PROVIDED DATA
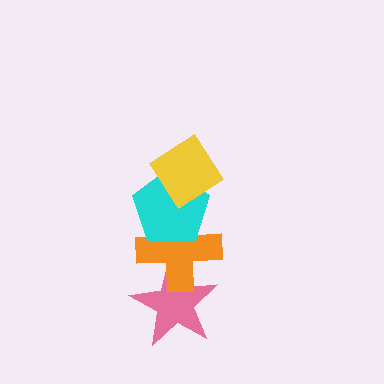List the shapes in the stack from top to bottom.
From top to bottom: the yellow diamond, the cyan pentagon, the orange cross, the pink star.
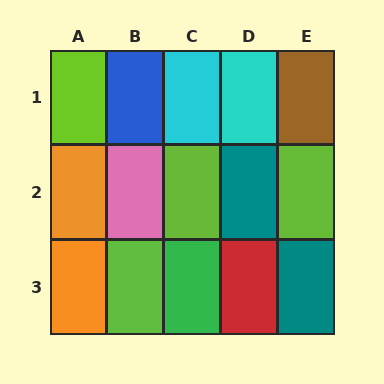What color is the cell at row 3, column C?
Green.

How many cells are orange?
2 cells are orange.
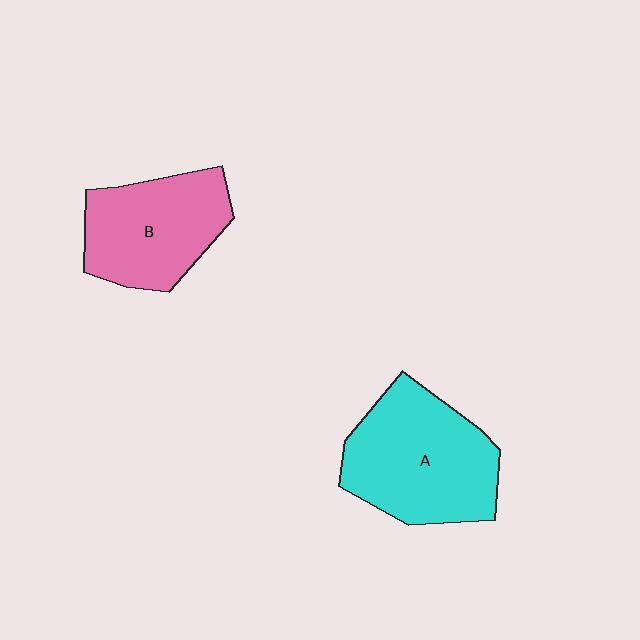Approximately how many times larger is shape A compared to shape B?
Approximately 1.2 times.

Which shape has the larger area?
Shape A (cyan).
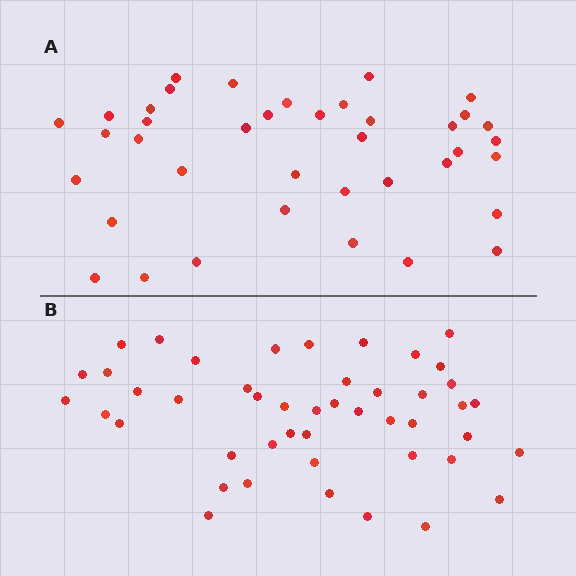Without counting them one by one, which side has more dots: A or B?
Region B (the bottom region) has more dots.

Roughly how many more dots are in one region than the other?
Region B has roughly 8 or so more dots than region A.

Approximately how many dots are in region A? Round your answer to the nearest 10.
About 40 dots. (The exact count is 39, which rounds to 40.)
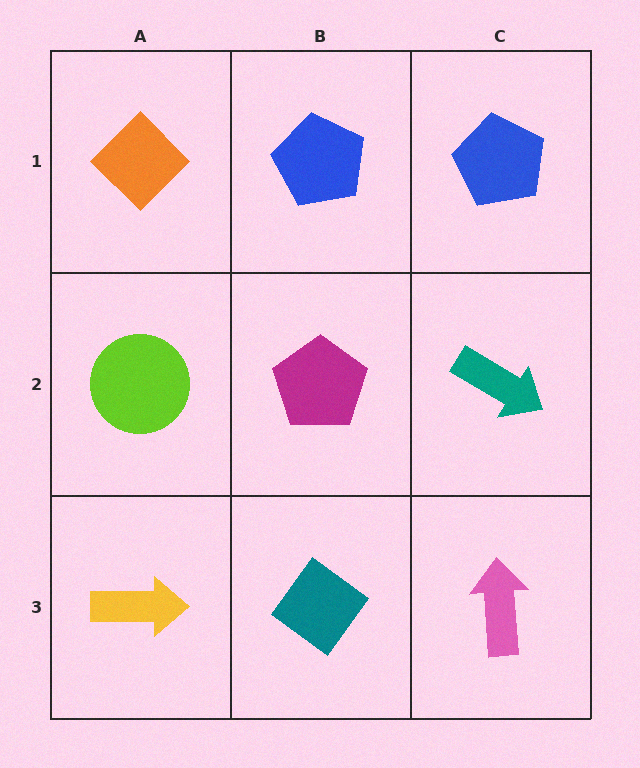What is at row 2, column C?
A teal arrow.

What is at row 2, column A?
A lime circle.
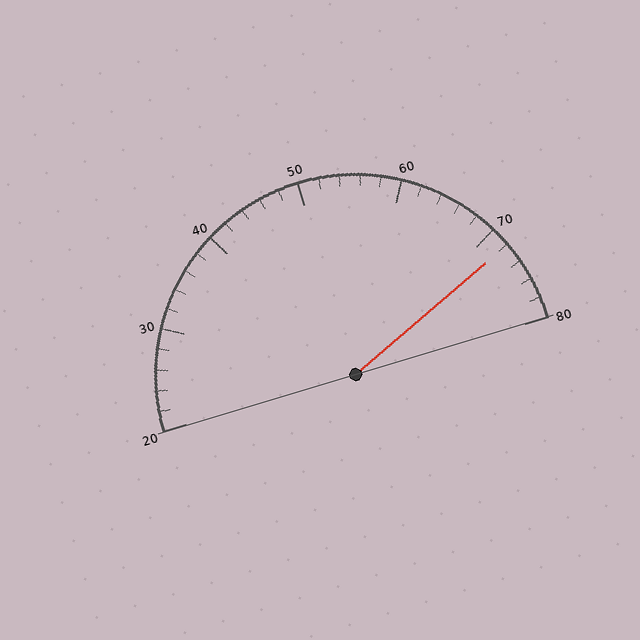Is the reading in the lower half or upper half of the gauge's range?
The reading is in the upper half of the range (20 to 80).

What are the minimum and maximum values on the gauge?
The gauge ranges from 20 to 80.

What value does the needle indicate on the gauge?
The needle indicates approximately 72.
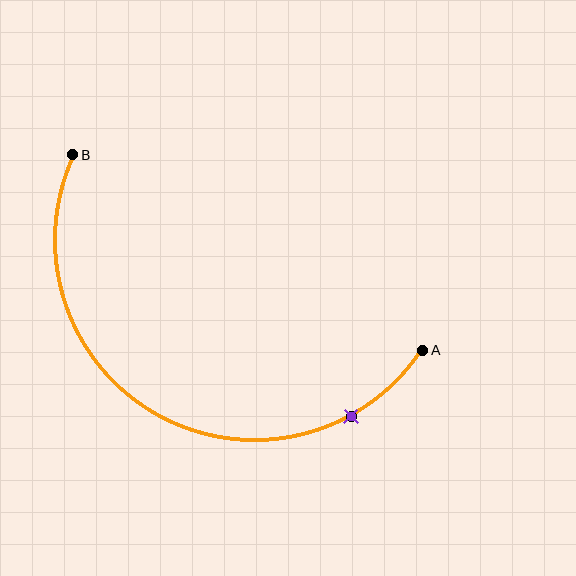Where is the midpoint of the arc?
The arc midpoint is the point on the curve farthest from the straight line joining A and B. It sits below that line.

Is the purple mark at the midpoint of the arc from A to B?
No. The purple mark lies on the arc but is closer to endpoint A. The arc midpoint would be at the point on the curve equidistant along the arc from both A and B.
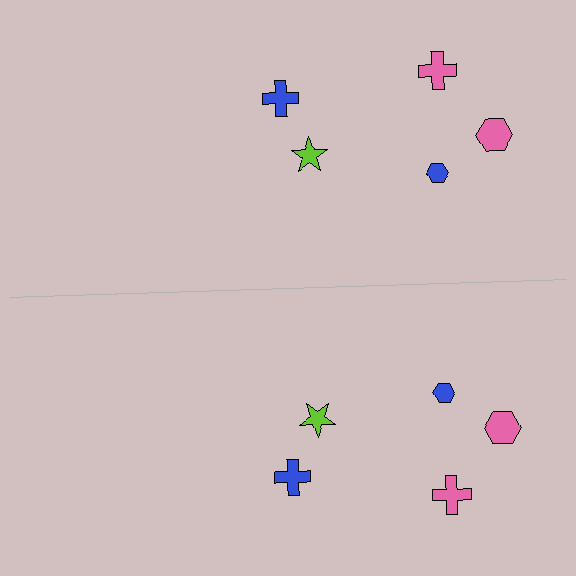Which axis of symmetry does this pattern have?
The pattern has a horizontal axis of symmetry running through the center of the image.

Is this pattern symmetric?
Yes, this pattern has bilateral (reflection) symmetry.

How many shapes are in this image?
There are 10 shapes in this image.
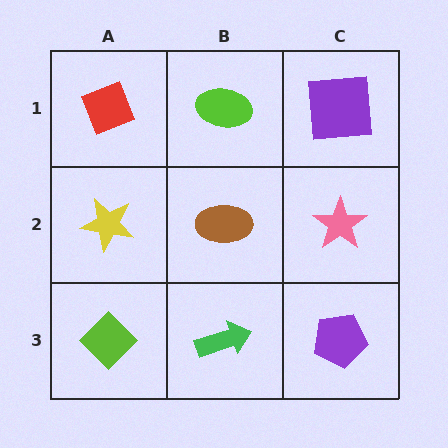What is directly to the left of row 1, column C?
A lime ellipse.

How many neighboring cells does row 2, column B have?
4.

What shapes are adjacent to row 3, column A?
A yellow star (row 2, column A), a green arrow (row 3, column B).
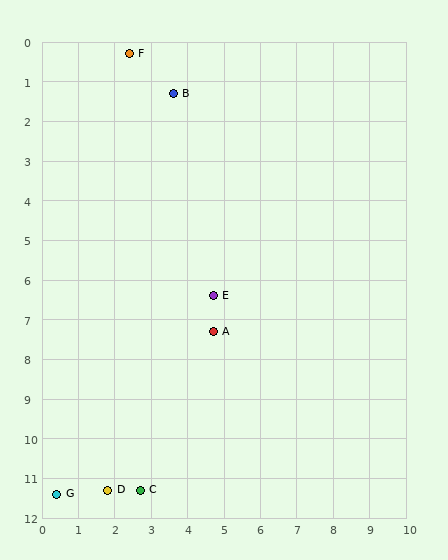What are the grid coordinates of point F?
Point F is at approximately (2.4, 0.3).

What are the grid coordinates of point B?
Point B is at approximately (3.6, 1.3).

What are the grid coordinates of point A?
Point A is at approximately (4.7, 7.3).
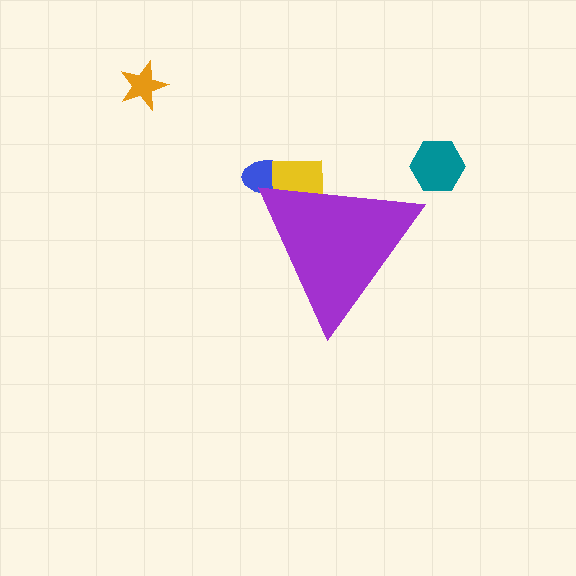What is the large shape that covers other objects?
A purple triangle.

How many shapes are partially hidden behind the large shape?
2 shapes are partially hidden.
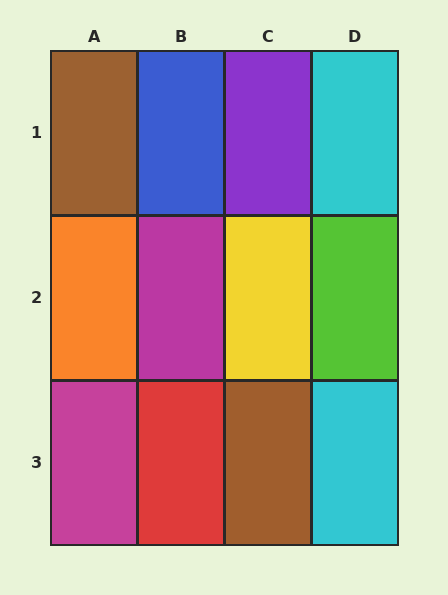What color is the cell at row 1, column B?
Blue.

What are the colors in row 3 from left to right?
Magenta, red, brown, cyan.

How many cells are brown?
2 cells are brown.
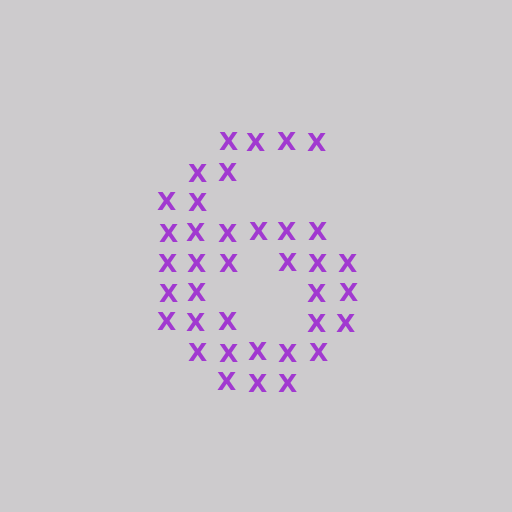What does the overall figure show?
The overall figure shows the digit 6.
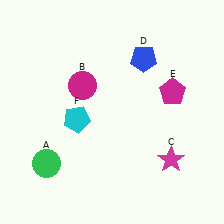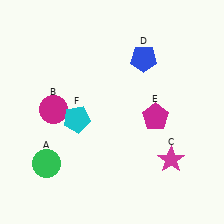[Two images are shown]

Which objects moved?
The objects that moved are: the magenta circle (B), the magenta pentagon (E).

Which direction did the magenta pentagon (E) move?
The magenta pentagon (E) moved down and to the left.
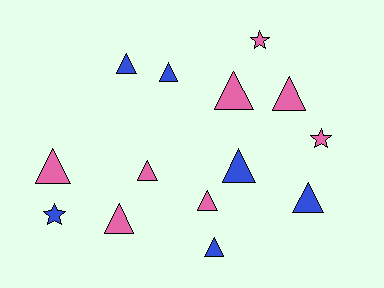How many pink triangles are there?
There are 6 pink triangles.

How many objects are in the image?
There are 14 objects.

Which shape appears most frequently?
Triangle, with 11 objects.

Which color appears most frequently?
Pink, with 8 objects.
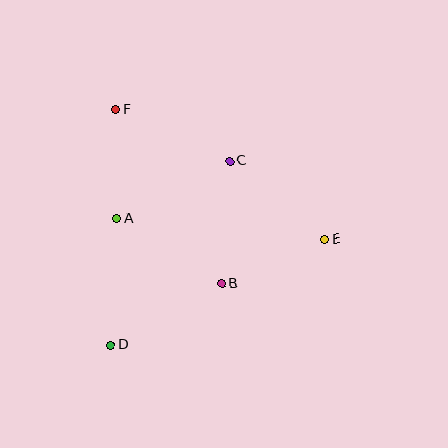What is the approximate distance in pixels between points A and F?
The distance between A and F is approximately 109 pixels.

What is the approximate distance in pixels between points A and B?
The distance between A and B is approximately 124 pixels.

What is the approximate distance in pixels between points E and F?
The distance between E and F is approximately 245 pixels.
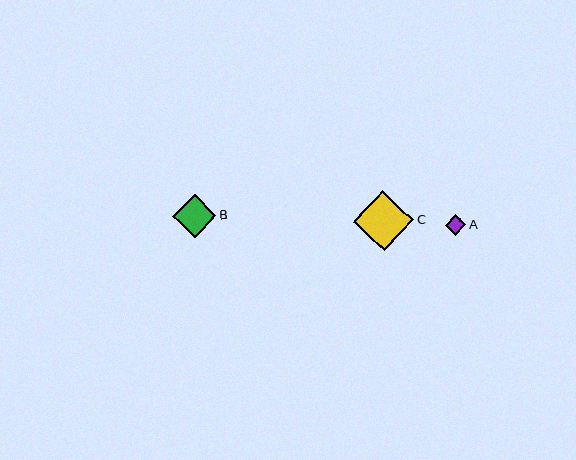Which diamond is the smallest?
Diamond A is the smallest with a size of approximately 21 pixels.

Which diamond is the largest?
Diamond C is the largest with a size of approximately 60 pixels.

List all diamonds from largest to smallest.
From largest to smallest: C, B, A.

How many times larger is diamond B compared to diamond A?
Diamond B is approximately 2.1 times the size of diamond A.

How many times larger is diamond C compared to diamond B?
Diamond C is approximately 1.4 times the size of diamond B.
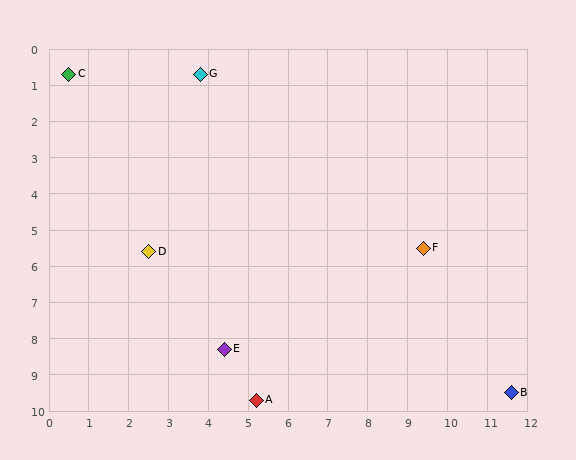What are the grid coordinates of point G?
Point G is at approximately (3.8, 0.7).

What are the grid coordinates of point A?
Point A is at approximately (5.2, 9.7).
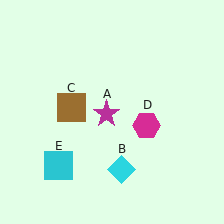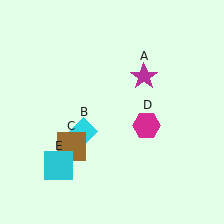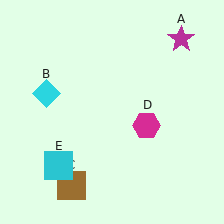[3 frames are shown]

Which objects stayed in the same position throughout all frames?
Magenta hexagon (object D) and cyan square (object E) remained stationary.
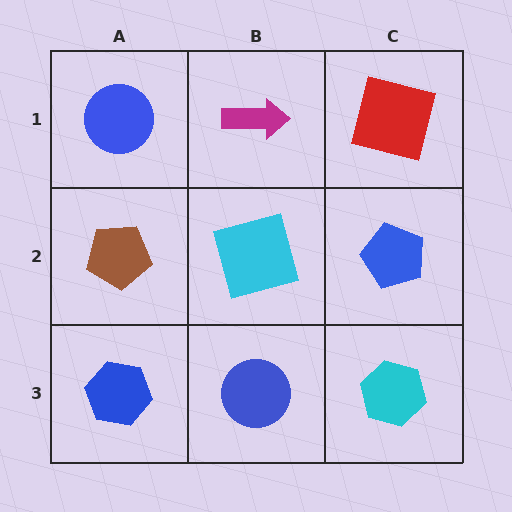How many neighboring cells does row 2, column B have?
4.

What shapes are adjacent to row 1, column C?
A blue pentagon (row 2, column C), a magenta arrow (row 1, column B).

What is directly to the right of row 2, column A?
A cyan square.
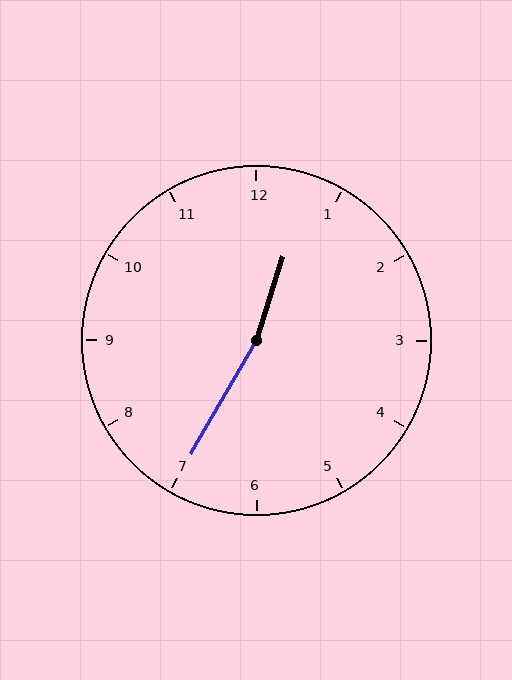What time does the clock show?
12:35.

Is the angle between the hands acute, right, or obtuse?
It is obtuse.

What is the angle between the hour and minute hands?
Approximately 168 degrees.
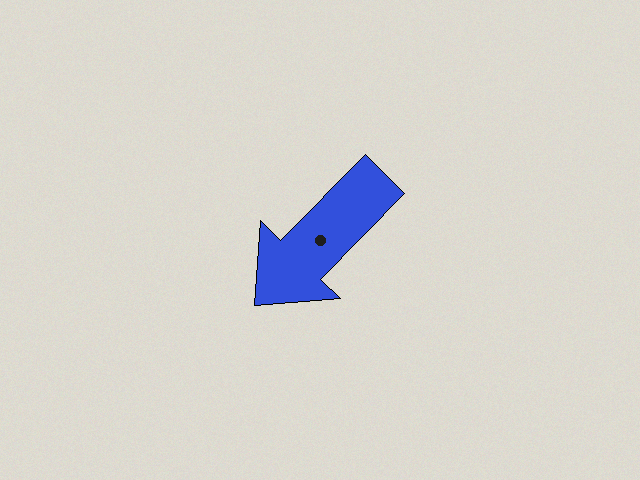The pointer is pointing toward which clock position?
Roughly 7 o'clock.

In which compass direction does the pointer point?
Southwest.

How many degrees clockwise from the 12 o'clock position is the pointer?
Approximately 225 degrees.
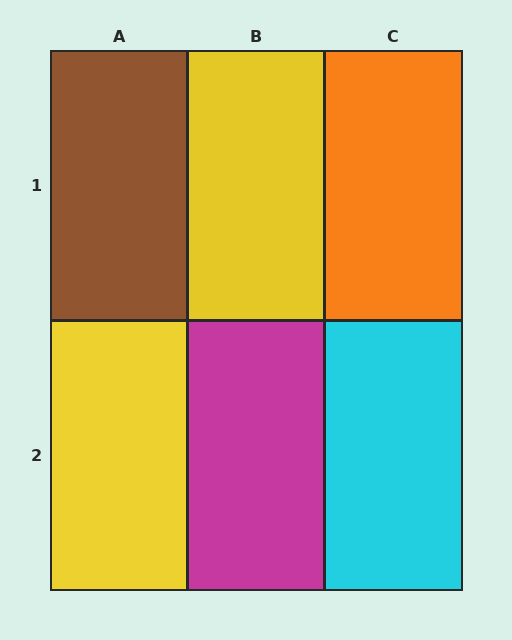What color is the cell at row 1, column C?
Orange.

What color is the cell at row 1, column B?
Yellow.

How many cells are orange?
1 cell is orange.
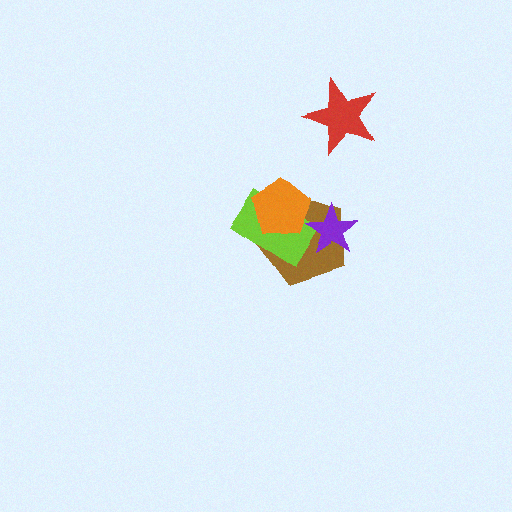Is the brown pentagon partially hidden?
Yes, it is partially covered by another shape.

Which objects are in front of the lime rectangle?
2 objects cover part of the lime rectangle: the orange pentagon and the purple star.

WHAT TO WORK ON
Please copy exactly the lines from the one containing "How many times larger is diamond C" through the last line of the records above, both included, and leave out any pictures.

REPLY TO THE TASK
How many times larger is diamond C compared to diamond B?
Diamond C is approximately 1.4 times the size of diamond B.
What are the grid coordinates of point G?
Point G is at approximately (3.8, 0.7).

What are the grid coordinates of point A?
Point A is at approximately (5.2, 9.7).
[3 frames are shown]

Which objects stayed in the same position throughout all frames?
Magenta hexagon (object D) and cyan square (object E) remained stationary.
How many neighboring cells does row 2, column B have?
4.

What shapes are adjacent to row 1, column C?
A blue pentagon (row 2, column C), a magenta arrow (row 1, column B).

What is directly to the right of row 2, column A?
A cyan square.
What time does the clock show?
12:35.

Is the angle between the hands acute, right, or obtuse?
It is obtuse.

What is the angle between the hour and minute hands?
Approximately 168 degrees.
The pointer is pointing toward which clock position?
Roughly 7 o'clock.

In which compass direction does the pointer point?
Southwest.

How many degrees clockwise from the 12 o'clock position is the pointer?
Approximately 225 degrees.
What color is the cell at row 1, column C?
Orange.

What color is the cell at row 1, column B?
Yellow.

How many cells are orange?
1 cell is orange.
Is the brown pentagon partially hidden?
Yes, it is partially covered by another shape.

Which objects are in front of the lime rectangle?
2 objects cover part of the lime rectangle: the orange pentagon and the purple star.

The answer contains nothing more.